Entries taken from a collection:

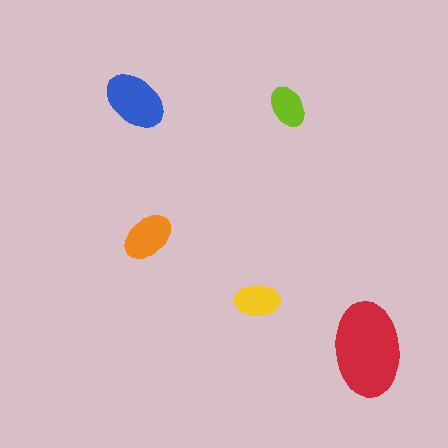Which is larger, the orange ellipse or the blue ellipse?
The blue one.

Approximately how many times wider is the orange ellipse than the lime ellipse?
About 1.5 times wider.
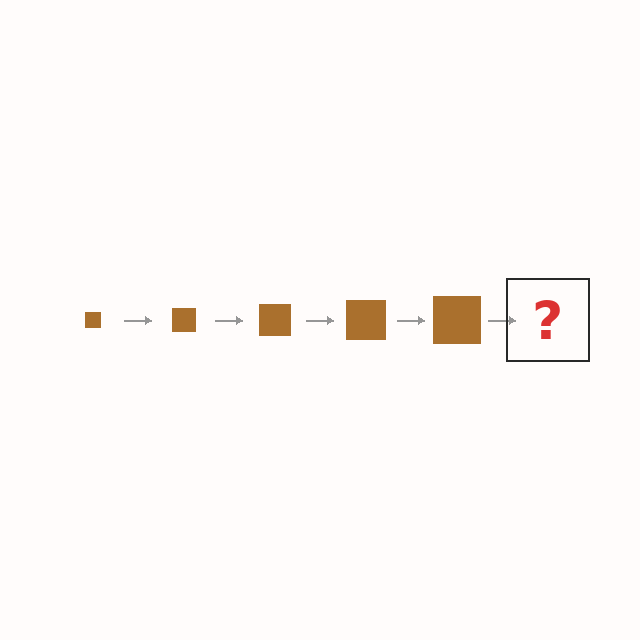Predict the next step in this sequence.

Exercise description: Quote the data above in full, leaving out the pictures it holds.

Task result:
Which is larger, the orange ellipse or the blue ellipse?
The blue one.

Approximately how many times wider is the orange ellipse than the lime ellipse?
About 1.5 times wider.
Predict the next step in this sequence.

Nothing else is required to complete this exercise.